DATASET RECORDS
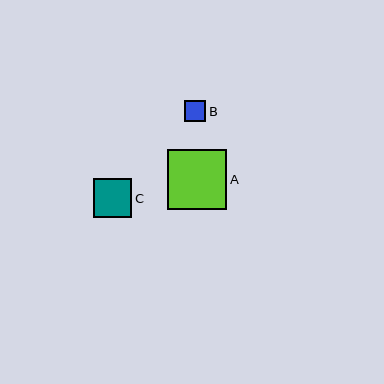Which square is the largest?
Square A is the largest with a size of approximately 60 pixels.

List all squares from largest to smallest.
From largest to smallest: A, C, B.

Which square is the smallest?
Square B is the smallest with a size of approximately 21 pixels.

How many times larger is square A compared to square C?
Square A is approximately 1.5 times the size of square C.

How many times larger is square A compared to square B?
Square A is approximately 2.8 times the size of square B.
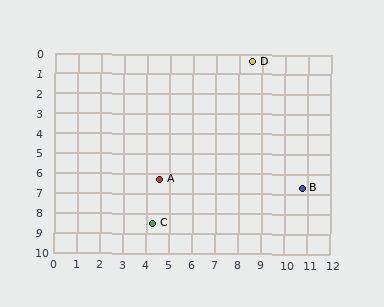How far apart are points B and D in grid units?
Points B and D are about 6.7 grid units apart.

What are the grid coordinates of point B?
Point B is at approximately (10.8, 6.7).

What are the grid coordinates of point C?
Point C is at approximately (4.3, 8.5).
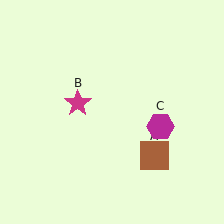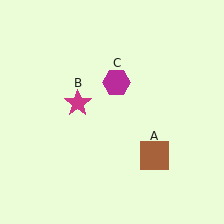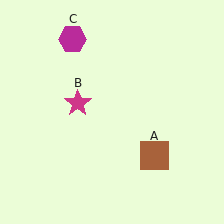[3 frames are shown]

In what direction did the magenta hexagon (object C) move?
The magenta hexagon (object C) moved up and to the left.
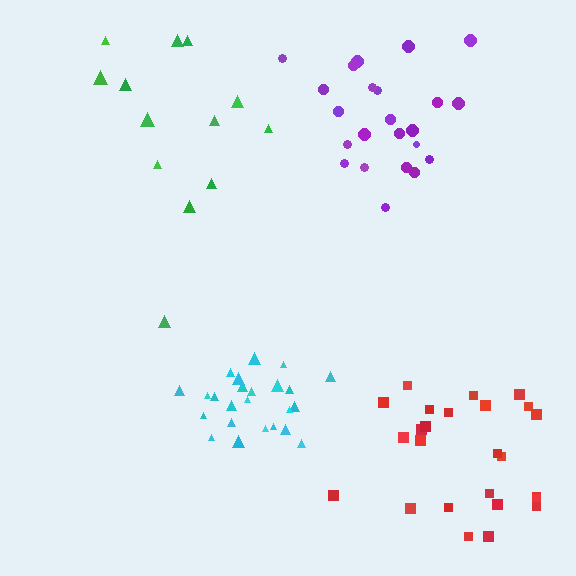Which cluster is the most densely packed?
Cyan.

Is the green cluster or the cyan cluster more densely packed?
Cyan.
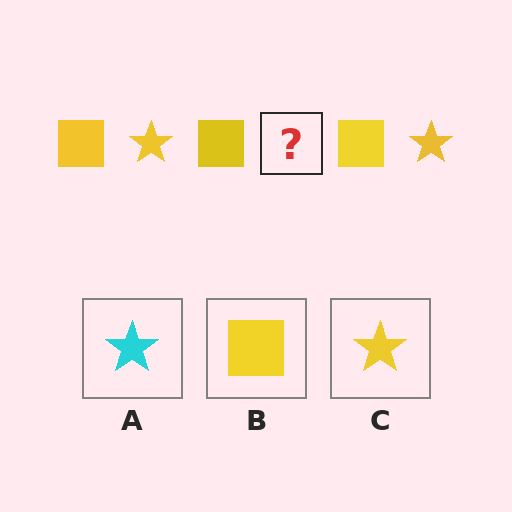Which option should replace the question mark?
Option C.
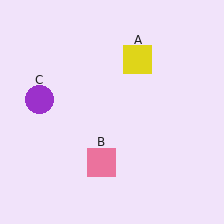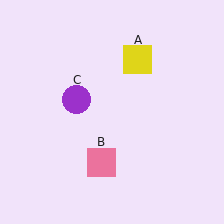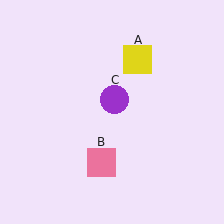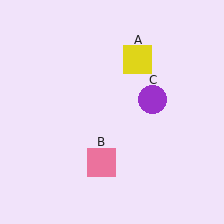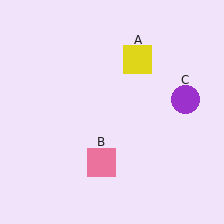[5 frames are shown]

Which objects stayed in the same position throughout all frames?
Yellow square (object A) and pink square (object B) remained stationary.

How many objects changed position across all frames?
1 object changed position: purple circle (object C).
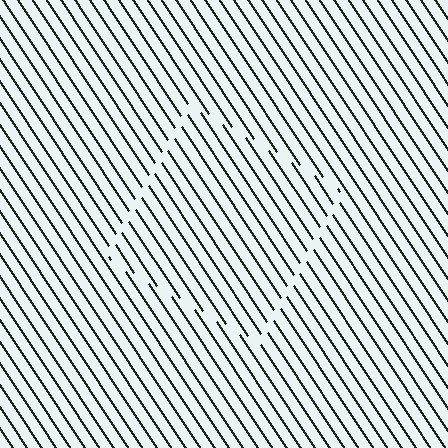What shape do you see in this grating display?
An illusory square. The interior of the shape contains the same grating, shifted by half a period — the contour is defined by the phase discontinuity where line-ends from the inner and outer gratings abut.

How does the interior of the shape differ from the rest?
The interior of the shape contains the same grating, shifted by half a period — the contour is defined by the phase discontinuity where line-ends from the inner and outer gratings abut.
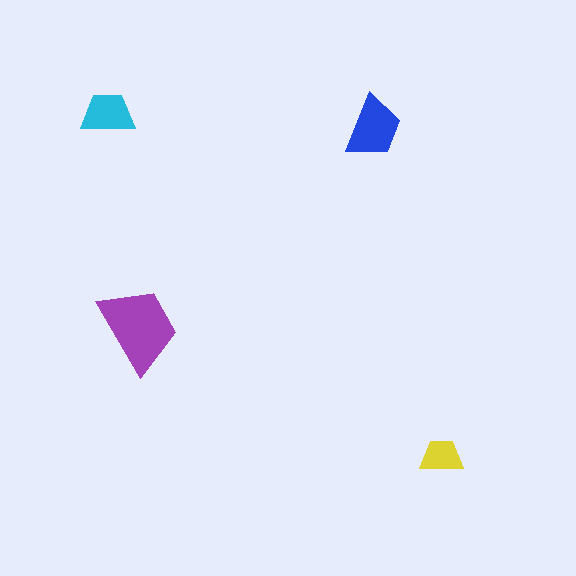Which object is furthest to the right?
The yellow trapezoid is rightmost.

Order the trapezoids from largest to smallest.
the purple one, the blue one, the cyan one, the yellow one.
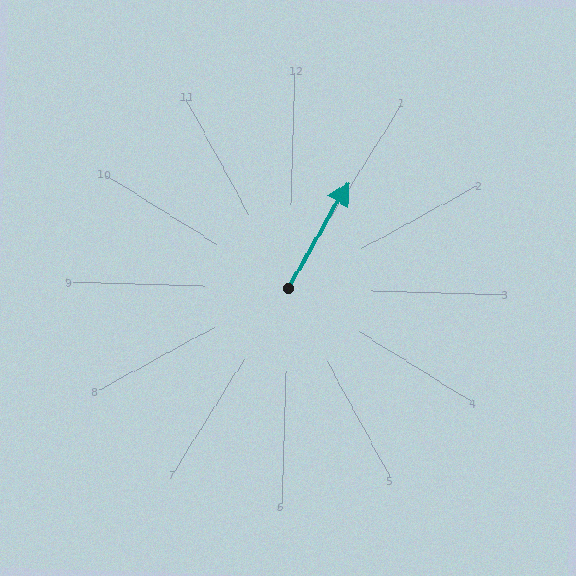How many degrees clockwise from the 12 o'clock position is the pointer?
Approximately 28 degrees.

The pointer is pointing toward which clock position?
Roughly 1 o'clock.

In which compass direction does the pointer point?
Northeast.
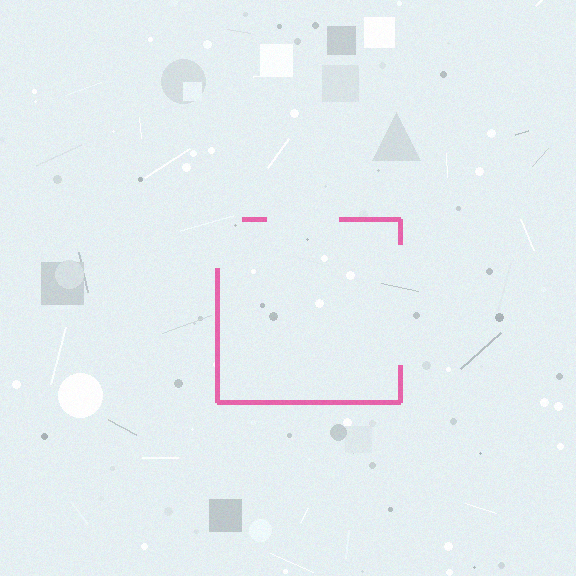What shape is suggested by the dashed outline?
The dashed outline suggests a square.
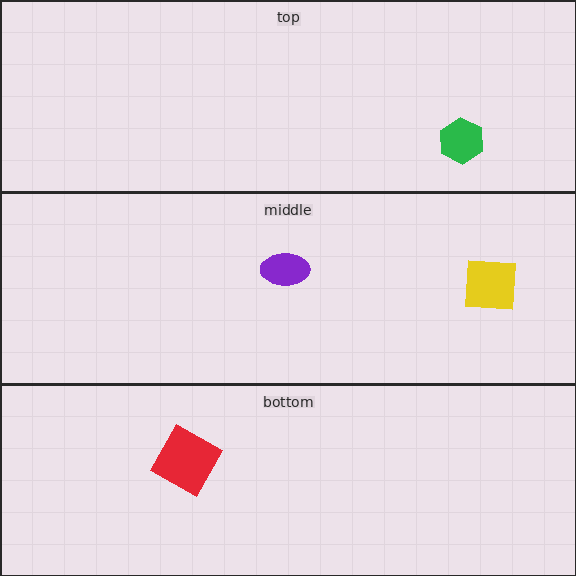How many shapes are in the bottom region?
1.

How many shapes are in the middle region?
2.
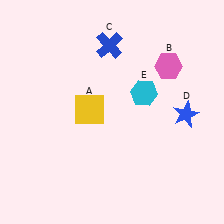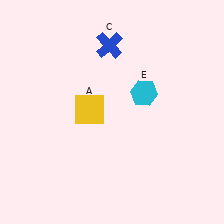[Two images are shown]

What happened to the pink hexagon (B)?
The pink hexagon (B) was removed in Image 2. It was in the top-right area of Image 1.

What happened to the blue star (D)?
The blue star (D) was removed in Image 2. It was in the bottom-right area of Image 1.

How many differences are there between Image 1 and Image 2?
There are 2 differences between the two images.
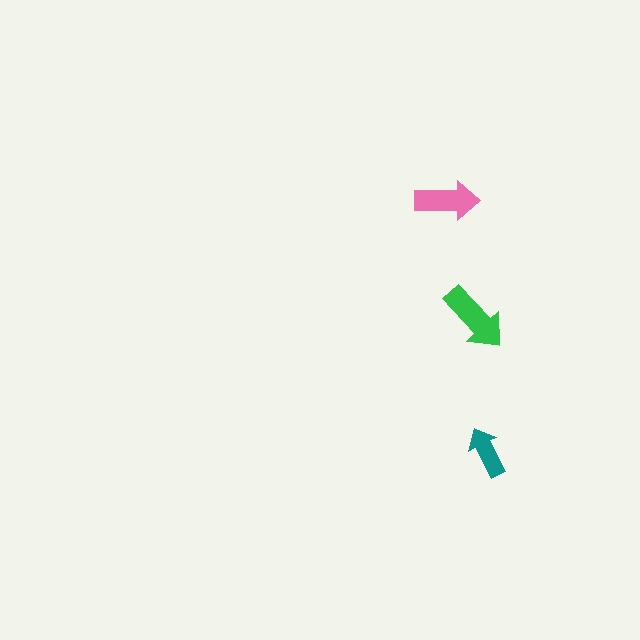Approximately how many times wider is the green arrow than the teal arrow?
About 1.5 times wider.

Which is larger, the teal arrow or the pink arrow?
The pink one.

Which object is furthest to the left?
The pink arrow is leftmost.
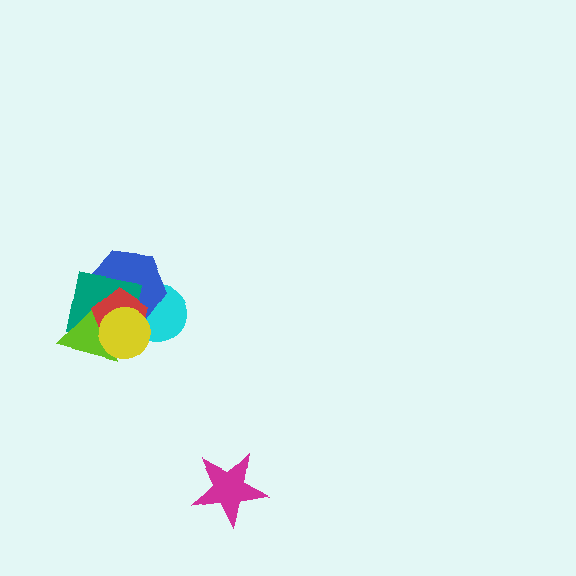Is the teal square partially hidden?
Yes, it is partially covered by another shape.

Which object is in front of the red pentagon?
The yellow circle is in front of the red pentagon.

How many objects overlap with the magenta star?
0 objects overlap with the magenta star.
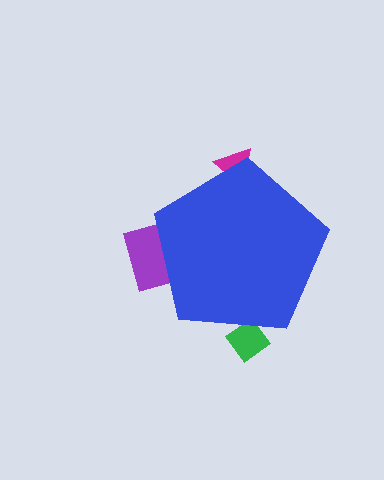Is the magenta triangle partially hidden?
Yes, the magenta triangle is partially hidden behind the blue pentagon.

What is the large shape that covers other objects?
A blue pentagon.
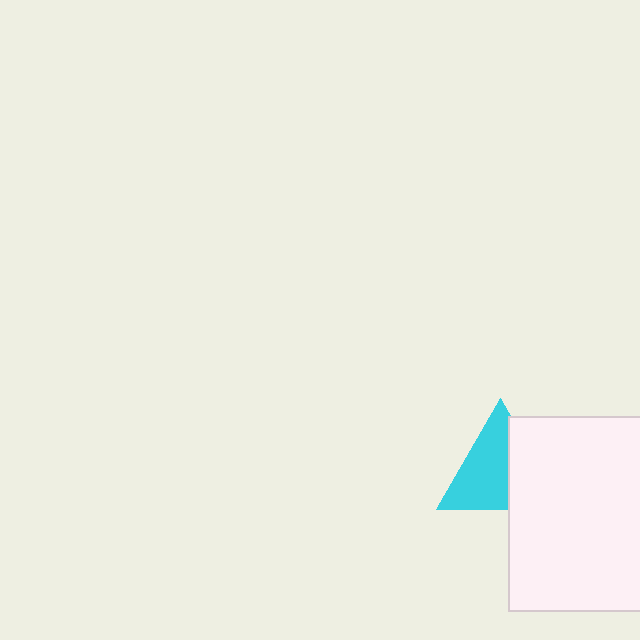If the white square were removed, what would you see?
You would see the complete cyan triangle.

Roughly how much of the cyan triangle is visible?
About half of it is visible (roughly 60%).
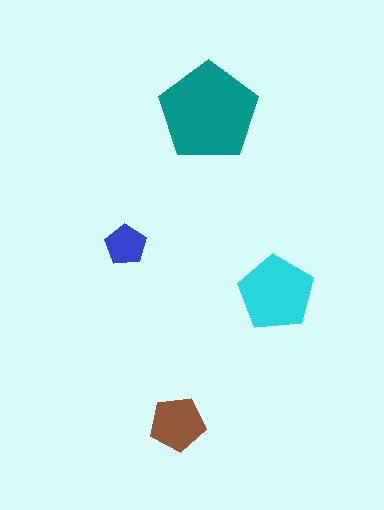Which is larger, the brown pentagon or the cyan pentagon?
The cyan one.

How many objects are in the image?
There are 4 objects in the image.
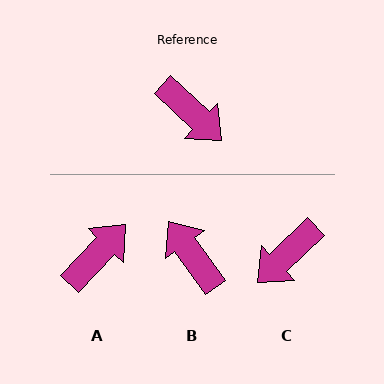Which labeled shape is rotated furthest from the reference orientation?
B, about 169 degrees away.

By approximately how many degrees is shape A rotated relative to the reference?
Approximately 90 degrees counter-clockwise.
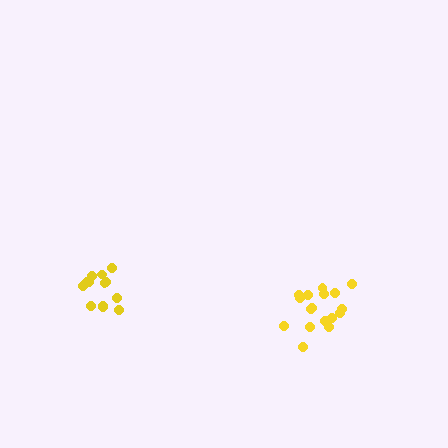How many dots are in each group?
Group 1: 17 dots, Group 2: 13 dots (30 total).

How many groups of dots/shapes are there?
There are 2 groups.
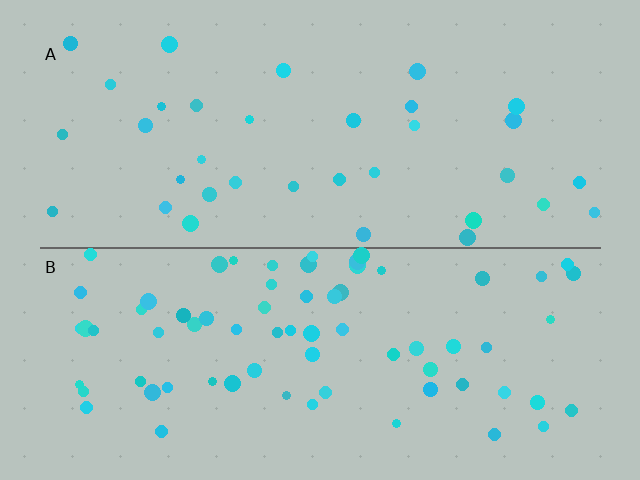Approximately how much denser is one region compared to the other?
Approximately 2.1× — region B over region A.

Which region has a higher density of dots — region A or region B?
B (the bottom).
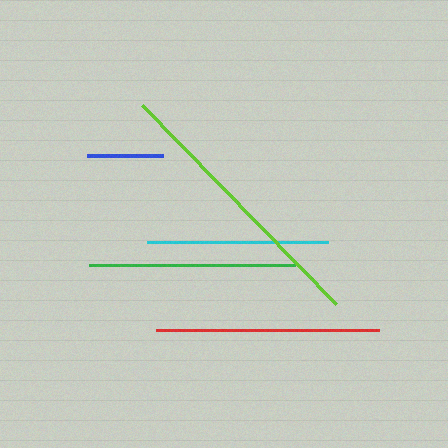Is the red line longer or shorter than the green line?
The red and green lines are approximately the same length (about 224 and 206 pixels).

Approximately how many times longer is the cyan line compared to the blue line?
The cyan line is approximately 2.4 times the length of the blue line.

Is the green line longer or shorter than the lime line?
The lime line is longer than the green line.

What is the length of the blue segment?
The blue segment is approximately 75 pixels long.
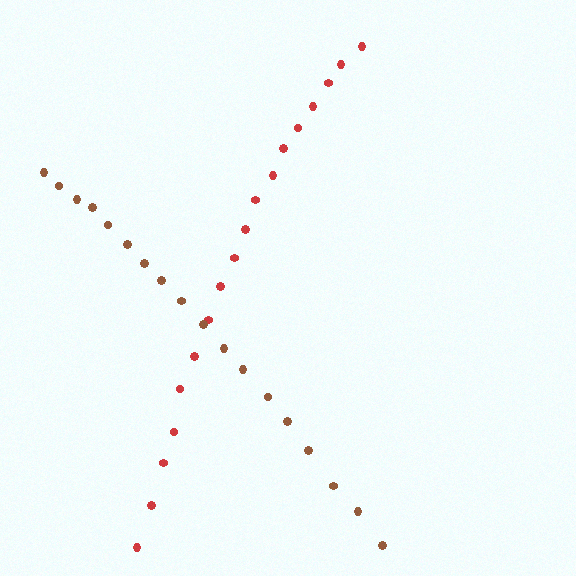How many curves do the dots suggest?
There are 2 distinct paths.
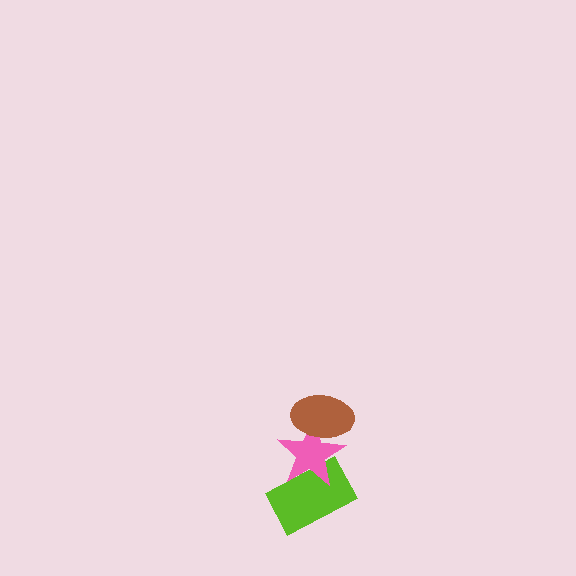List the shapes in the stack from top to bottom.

PROBLEM REQUIREMENTS
The records above are to be restated exactly, without their pictures.

COMPLETE OUTPUT
Which square is the largest?
Square A is the largest with a size of approximately 60 pixels.

List all squares from largest to smallest.
From largest to smallest: A, C, B.

Which square is the smallest?
Square B is the smallest with a size of approximately 21 pixels.

How many times larger is square A compared to square C?
Square A is approximately 1.5 times the size of square C.

How many times larger is square A compared to square B?
Square A is approximately 2.8 times the size of square B.
How far apart are points B and D in grid units?
Points B and D are about 6.7 grid units apart.

What are the grid coordinates of point B?
Point B is at approximately (10.8, 6.7).

What are the grid coordinates of point C?
Point C is at approximately (4.3, 8.5).
[3 frames are shown]

In what direction did the magenta hexagon (object C) move?
The magenta hexagon (object C) moved up and to the left.
Which cluster is the most densely packed?
Cyan.

Is the green cluster or the cyan cluster more densely packed?
Cyan.
Which option should replace the question mark?
Option C.
[5 frames are shown]

Which objects stayed in the same position throughout all frames?
Yellow square (object A) and pink square (object B) remained stationary.

How many objects changed position across all frames?
1 object changed position: purple circle (object C).
What shape do you see in this grating display?
An illusory square. The interior of the shape contains the same grating, shifted by half a period — the contour is defined by the phase discontinuity where line-ends from the inner and outer gratings abut.

How does the interior of the shape differ from the rest?
The interior of the shape contains the same grating, shifted by half a period — the contour is defined by the phase discontinuity where line-ends from the inner and outer gratings abut.
Which object is furthest to the right?
The yellow trapezoid is rightmost.

Order the trapezoids from largest to smallest.
the purple one, the blue one, the cyan one, the yellow one.
How many degrees clockwise from the 12 o'clock position is the pointer?
Approximately 28 degrees.

The pointer is pointing toward which clock position?
Roughly 1 o'clock.

In which compass direction does the pointer point?
Northeast.
What shape is suggested by the dashed outline?
The dashed outline suggests a square.
How many shapes are in the bottom region?
1.

How many shapes are in the middle region?
2.
[Two images are shown]

What happened to the pink hexagon (B)?
The pink hexagon (B) was removed in Image 2. It was in the top-right area of Image 1.

What happened to the blue star (D)?
The blue star (D) was removed in Image 2. It was in the bottom-right area of Image 1.

How many differences are there between Image 1 and Image 2?
There are 2 differences between the two images.
Approximately how many times wider is the green arrow than the teal arrow?
About 1.5 times wider.

Which is larger, the teal arrow or the pink arrow?
The pink one.

Which object is furthest to the left?
The pink arrow is leftmost.
Is the teal square partially hidden?
Yes, it is partially covered by another shape.

Which object is in front of the red pentagon?
The yellow circle is in front of the red pentagon.

How many objects overlap with the magenta star?
0 objects overlap with the magenta star.
Is the magenta triangle partially hidden?
Yes, the magenta triangle is partially hidden behind the blue pentagon.

What is the large shape that covers other objects?
A blue pentagon.
If the white square were removed, what would you see?
You would see the complete cyan triangle.

Roughly how much of the cyan triangle is visible?
About half of it is visible (roughly 60%).
Which is larger, the brown pentagon or the cyan pentagon?
The cyan one.

How many objects are in the image?
There are 4 objects in the image.
Which labeled shape is rotated furthest from the reference orientation?
B, about 169 degrees away.

By approximately how many degrees is shape A rotated relative to the reference?
Approximately 90 degrees counter-clockwise.
How many dots are in each group?
Group 1: 17 dots, Group 2: 13 dots (30 total).

How many groups of dots/shapes are there?
There are 2 groups.
Approximately how much denser is one region compared to the other?
Approximately 2.1× — region B over region A.

Which region has a higher density of dots — region A or region B?
B (the bottom).
Is the red line longer or shorter than the green line?
The red and green lines are approximately the same length (about 224 and 206 pixels).

Approximately how many times longer is the cyan line compared to the blue line?
The cyan line is approximately 2.4 times the length of the blue line.

Is the green line longer or shorter than the lime line?
The lime line is longer than the green line.

What is the length of the blue segment?
The blue segment is approximately 75 pixels long.
How many curves do the dots suggest?
There are 2 distinct paths.
List the shapes in the stack from top to bottom.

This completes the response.